> _Work to do_
Retype each record shown below, leaving every character as it is.

> _Dataset entries on geometric forms_
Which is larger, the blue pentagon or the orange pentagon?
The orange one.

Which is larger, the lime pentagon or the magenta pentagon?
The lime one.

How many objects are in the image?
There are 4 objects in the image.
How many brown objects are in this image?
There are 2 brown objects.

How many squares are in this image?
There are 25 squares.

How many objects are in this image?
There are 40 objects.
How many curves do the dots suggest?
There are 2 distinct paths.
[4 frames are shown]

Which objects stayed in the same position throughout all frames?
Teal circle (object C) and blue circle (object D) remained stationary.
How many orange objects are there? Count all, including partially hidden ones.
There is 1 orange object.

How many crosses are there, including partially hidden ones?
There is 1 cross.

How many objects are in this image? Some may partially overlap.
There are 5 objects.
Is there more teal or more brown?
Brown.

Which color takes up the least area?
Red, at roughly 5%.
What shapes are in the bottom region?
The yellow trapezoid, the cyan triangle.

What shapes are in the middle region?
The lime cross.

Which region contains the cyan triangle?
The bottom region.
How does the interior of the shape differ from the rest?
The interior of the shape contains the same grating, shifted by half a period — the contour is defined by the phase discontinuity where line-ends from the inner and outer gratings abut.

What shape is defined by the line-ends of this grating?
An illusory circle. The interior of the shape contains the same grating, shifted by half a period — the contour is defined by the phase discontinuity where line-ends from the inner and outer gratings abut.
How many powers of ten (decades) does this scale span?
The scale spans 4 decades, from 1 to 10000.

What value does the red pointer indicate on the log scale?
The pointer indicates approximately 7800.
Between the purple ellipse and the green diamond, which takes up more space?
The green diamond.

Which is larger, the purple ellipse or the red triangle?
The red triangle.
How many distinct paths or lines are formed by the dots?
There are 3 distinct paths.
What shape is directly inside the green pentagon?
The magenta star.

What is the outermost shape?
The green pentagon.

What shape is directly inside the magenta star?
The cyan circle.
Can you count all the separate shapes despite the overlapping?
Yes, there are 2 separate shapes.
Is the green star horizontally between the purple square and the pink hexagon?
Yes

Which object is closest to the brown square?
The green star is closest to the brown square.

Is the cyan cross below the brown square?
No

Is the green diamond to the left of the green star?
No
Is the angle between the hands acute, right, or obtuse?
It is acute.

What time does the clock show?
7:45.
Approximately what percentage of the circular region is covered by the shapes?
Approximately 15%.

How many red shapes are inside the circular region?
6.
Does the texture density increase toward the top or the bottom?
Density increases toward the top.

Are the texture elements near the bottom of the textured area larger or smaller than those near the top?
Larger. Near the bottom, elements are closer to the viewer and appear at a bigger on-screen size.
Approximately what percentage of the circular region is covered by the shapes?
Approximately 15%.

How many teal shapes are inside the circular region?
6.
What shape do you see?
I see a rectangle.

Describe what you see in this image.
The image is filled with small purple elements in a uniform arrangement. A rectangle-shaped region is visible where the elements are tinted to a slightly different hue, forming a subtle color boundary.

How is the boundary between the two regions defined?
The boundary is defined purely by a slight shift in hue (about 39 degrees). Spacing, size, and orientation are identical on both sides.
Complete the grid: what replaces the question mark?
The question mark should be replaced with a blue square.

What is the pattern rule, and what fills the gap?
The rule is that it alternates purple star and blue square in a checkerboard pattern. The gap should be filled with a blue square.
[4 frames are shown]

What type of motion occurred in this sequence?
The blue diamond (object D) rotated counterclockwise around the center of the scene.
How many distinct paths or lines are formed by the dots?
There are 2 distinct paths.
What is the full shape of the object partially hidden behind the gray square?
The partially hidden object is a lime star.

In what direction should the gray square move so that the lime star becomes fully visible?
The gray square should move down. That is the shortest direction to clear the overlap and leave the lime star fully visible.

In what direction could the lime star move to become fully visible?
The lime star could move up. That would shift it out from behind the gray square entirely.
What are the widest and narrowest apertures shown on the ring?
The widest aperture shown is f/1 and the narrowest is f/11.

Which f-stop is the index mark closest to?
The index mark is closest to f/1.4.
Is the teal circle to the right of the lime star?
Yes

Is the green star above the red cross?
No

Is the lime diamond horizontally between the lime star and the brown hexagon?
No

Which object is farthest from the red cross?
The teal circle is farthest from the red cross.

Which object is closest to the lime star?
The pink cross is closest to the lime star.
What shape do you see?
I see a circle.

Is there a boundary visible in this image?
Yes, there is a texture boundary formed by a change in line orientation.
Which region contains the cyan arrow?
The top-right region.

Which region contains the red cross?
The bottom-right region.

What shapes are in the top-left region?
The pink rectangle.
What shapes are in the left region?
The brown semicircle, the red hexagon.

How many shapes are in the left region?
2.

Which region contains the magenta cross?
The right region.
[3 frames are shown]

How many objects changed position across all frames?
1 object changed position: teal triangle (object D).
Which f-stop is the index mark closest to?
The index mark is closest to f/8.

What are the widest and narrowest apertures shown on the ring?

> _Complete output_
Which is larger, the blue pentagon or the orange pentagon?
The orange one.

Which is larger, the lime pentagon or the magenta pentagon?
The lime one.

How many objects are in the image?
There are 4 objects in the image.
How many brown objects are in this image?
There are 2 brown objects.

How many squares are in this image?
There are 25 squares.

How many objects are in this image?
There are 40 objects.
How many curves do the dots suggest?
There are 2 distinct paths.
[4 frames are shown]

Which objects stayed in the same position throughout all frames?
Teal circle (object C) and blue circle (object D) remained stationary.
How many orange objects are there? Count all, including partially hidden ones.
There is 1 orange object.

How many crosses are there, including partially hidden ones?
There is 1 cross.

How many objects are in this image? Some may partially overlap.
There are 5 objects.
Is there more teal or more brown?
Brown.

Which color takes up the least area?
Red, at roughly 5%.
What shapes are in the bottom region?
The yellow trapezoid, the cyan triangle.

What shapes are in the middle region?
The lime cross.

Which region contains the cyan triangle?
The bottom region.
How does the interior of the shape differ from the rest?
The interior of the shape contains the same grating, shifted by half a period — the contour is defined by the phase discontinuity where line-ends from the inner and outer gratings abut.

What shape is defined by the line-ends of this grating?
An illusory circle. The interior of the shape contains the same grating, shifted by half a period — the contour is defined by the phase discontinuity where line-ends from the inner and outer gratings abut.
How many powers of ten (decades) does this scale span?
The scale spans 4 decades, from 1 to 10000.

What value does the red pointer indicate on the log scale?
The pointer indicates approximately 7800.
Between the purple ellipse and the green diamond, which takes up more space?
The green diamond.

Which is larger, the purple ellipse or the red triangle?
The red triangle.
How many distinct paths or lines are formed by the dots?
There are 3 distinct paths.
What shape is directly inside the green pentagon?
The magenta star.

What is the outermost shape?
The green pentagon.

What shape is directly inside the magenta star?
The cyan circle.
Can you count all the separate shapes despite the overlapping?
Yes, there are 2 separate shapes.
Is the green star horizontally between the purple square and the pink hexagon?
Yes

Which object is closest to the brown square?
The green star is closest to the brown square.

Is the cyan cross below the brown square?
No

Is the green diamond to the left of the green star?
No
Is the angle between the hands acute, right, or obtuse?
It is acute.

What time does the clock show?
7:45.
Approximately what percentage of the circular region is covered by the shapes?
Approximately 15%.

How many red shapes are inside the circular region?
6.
Does the texture density increase toward the top or the bottom?
Density increases toward the top.

Are the texture elements near the bottom of the textured area larger or smaller than those near the top?
Larger. Near the bottom, elements are closer to the viewer and appear at a bigger on-screen size.
Approximately what percentage of the circular region is covered by the shapes?
Approximately 15%.

How many teal shapes are inside the circular region?
6.
What shape do you see?
I see a rectangle.

Describe what you see in this image.
The image is filled with small purple elements in a uniform arrangement. A rectangle-shaped region is visible where the elements are tinted to a slightly different hue, forming a subtle color boundary.

How is the boundary between the two regions defined?
The boundary is defined purely by a slight shift in hue (about 39 degrees). Spacing, size, and orientation are identical on both sides.
Complete the grid: what replaces the question mark?
The question mark should be replaced with a blue square.

What is the pattern rule, and what fills the gap?
The rule is that it alternates purple star and blue square in a checkerboard pattern. The gap should be filled with a blue square.
[4 frames are shown]

What type of motion occurred in this sequence?
The blue diamond (object D) rotated counterclockwise around the center of the scene.
How many distinct paths or lines are formed by the dots?
There are 2 distinct paths.
What is the full shape of the object partially hidden behind the gray square?
The partially hidden object is a lime star.

In what direction should the gray square move so that the lime star becomes fully visible?
The gray square should move down. That is the shortest direction to clear the overlap and leave the lime star fully visible.

In what direction could the lime star move to become fully visible?
The lime star could move up. That would shift it out from behind the gray square entirely.
What are the widest and narrowest apertures shown on the ring?
The widest aperture shown is f/1 and the narrowest is f/11.

Which f-stop is the index mark closest to?
The index mark is closest to f/1.4.
Is the teal circle to the right of the lime star?
Yes

Is the green star above the red cross?
No

Is the lime diamond horizontally between the lime star and the brown hexagon?
No

Which object is farthest from the red cross?
The teal circle is farthest from the red cross.

Which object is closest to the lime star?
The pink cross is closest to the lime star.
What shape do you see?
I see a circle.

Is there a boundary visible in this image?
Yes, there is a texture boundary formed by a change in line orientation.
Which region contains the cyan arrow?
The top-right region.

Which region contains the red cross?
The bottom-right region.

What shapes are in the top-left region?
The pink rectangle.
What shapes are in the left region?
The brown semicircle, the red hexagon.

How many shapes are in the left region?
2.

Which region contains the magenta cross?
The right region.
[3 frames are shown]

How many objects changed position across all frames?
1 object changed position: teal triangle (object D).
Which f-stop is the index mark closest to?
The index mark is closest to f/8.

What are the widest and narrowest apertures shown on the ring?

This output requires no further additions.